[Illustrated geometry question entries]
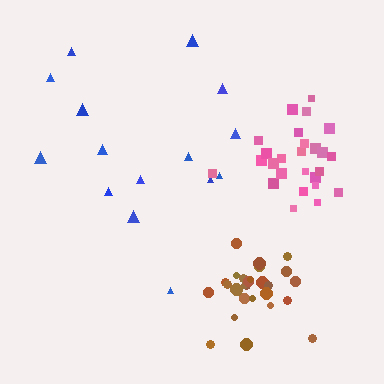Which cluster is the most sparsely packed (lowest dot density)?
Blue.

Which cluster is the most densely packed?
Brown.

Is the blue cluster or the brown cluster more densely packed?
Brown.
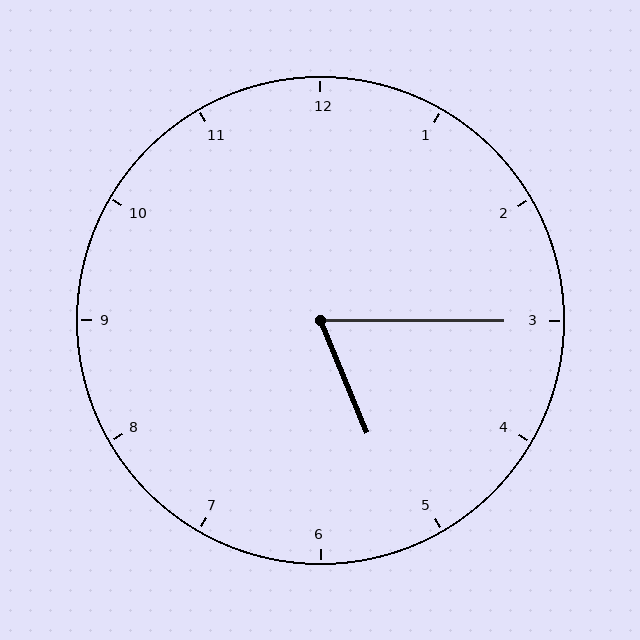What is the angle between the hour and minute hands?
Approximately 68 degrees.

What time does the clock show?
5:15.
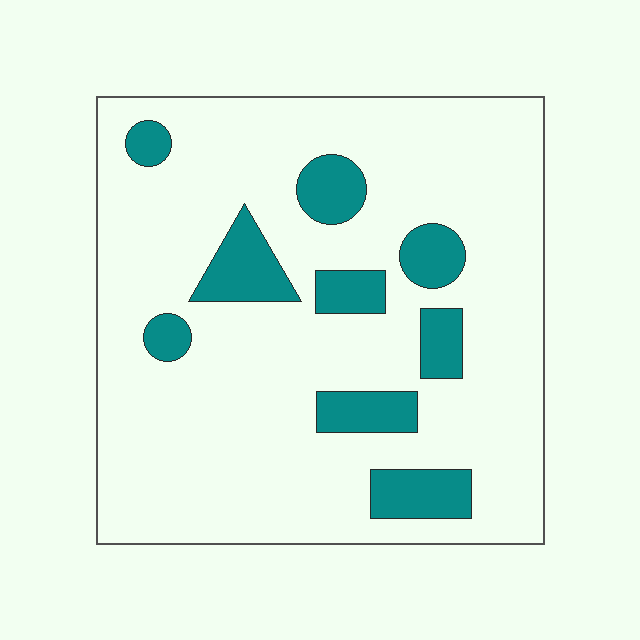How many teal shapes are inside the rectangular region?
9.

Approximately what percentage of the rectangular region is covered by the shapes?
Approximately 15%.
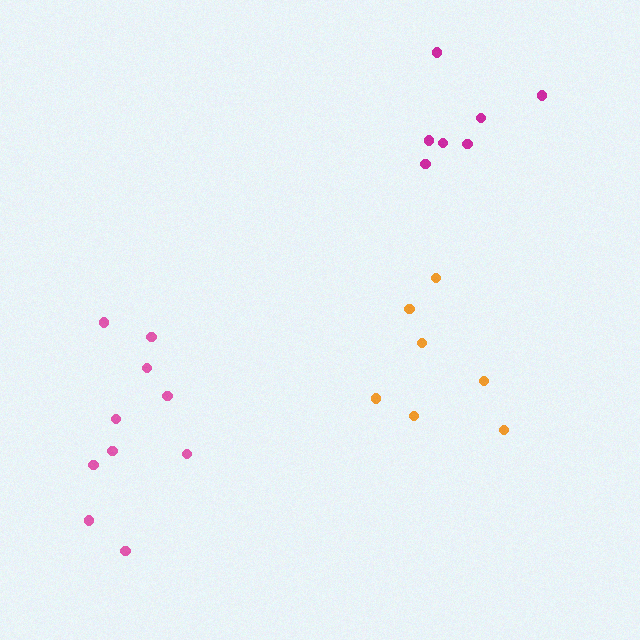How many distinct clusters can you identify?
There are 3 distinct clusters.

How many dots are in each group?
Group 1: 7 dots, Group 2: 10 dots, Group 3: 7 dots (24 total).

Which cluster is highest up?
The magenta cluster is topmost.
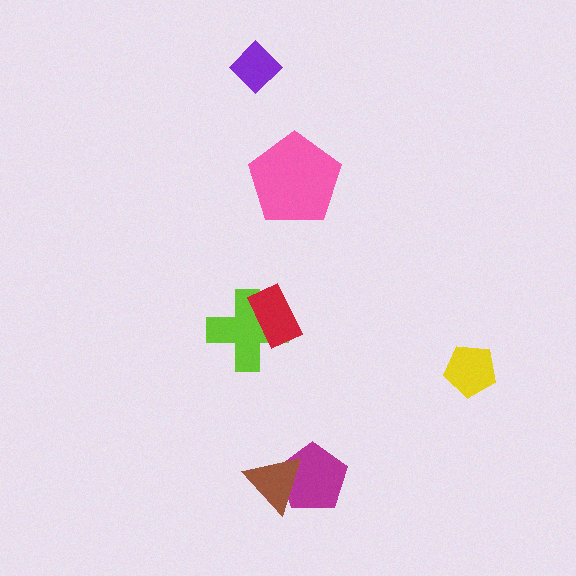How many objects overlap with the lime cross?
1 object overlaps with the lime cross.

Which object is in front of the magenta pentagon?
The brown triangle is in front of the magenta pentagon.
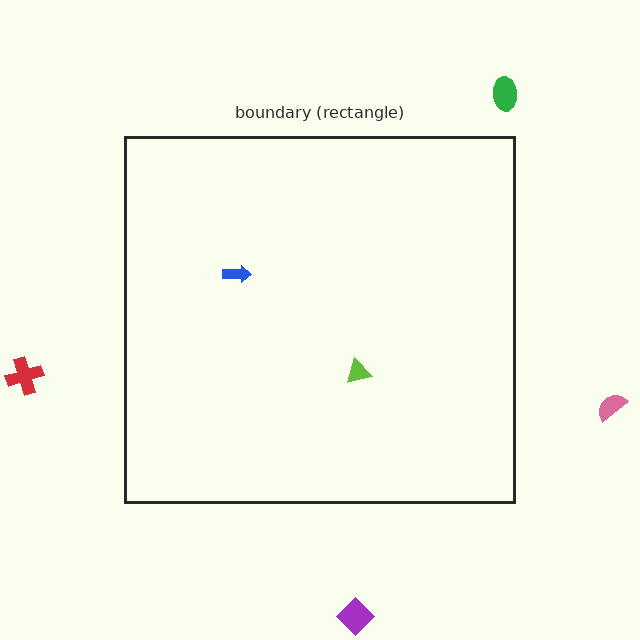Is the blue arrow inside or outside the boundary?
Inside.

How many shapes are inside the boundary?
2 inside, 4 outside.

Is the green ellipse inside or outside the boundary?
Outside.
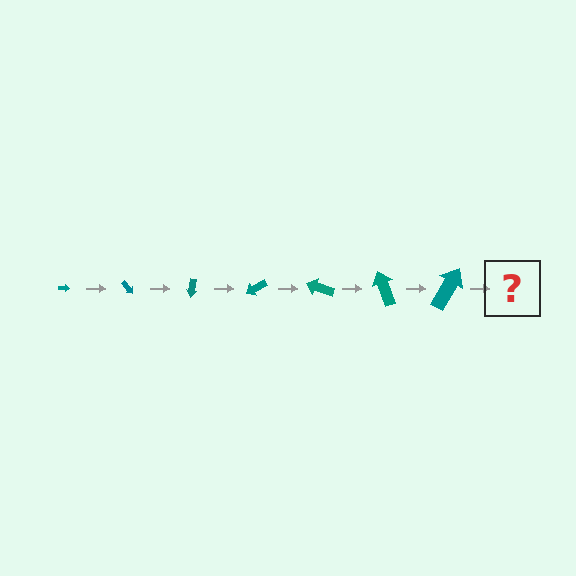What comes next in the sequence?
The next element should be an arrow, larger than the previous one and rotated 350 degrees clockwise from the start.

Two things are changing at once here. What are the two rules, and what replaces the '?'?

| Problem details |
Reproduce all the records verbatim, excluding images.

| Worked solution |
Which cluster is the most sparsely packed (lowest dot density)?
Blue.

Which cluster is the most densely packed?
Brown.

Is the blue cluster or the brown cluster more densely packed?
Brown.
What is the angle between the hour and minute hands?
Approximately 68 degrees.

What time does the clock show?
5:15.
How many teal shapes are inside the rectangular region?
9.

Approximately what percentage of the rectangular region is covered by the shapes?
Approximately 15%.
How many distinct clusters can you identify?
There are 3 distinct clusters.

How many dots are in each group?
Group 1: 7 dots, Group 2: 10 dots, Group 3: 7 dots (24 total).

Which cluster is highest up?
The magenta cluster is topmost.
How many objects overlap with the lime cross?
1 object overlaps with the lime cross.

Which object is in front of the magenta pentagon?
The brown triangle is in front of the magenta pentagon.
Is the blue arrow inside or outside the boundary?
Inside.

How many shapes are inside the boundary?
2 inside, 4 outside.

Is the green ellipse inside or outside the boundary?
Outside.
What comes next in the sequence?
The next element should be an arrow, larger than the previous one and rotated 350 degrees clockwise from the start.

Two things are changing at once here. What are the two rules, and what replaces the '?'?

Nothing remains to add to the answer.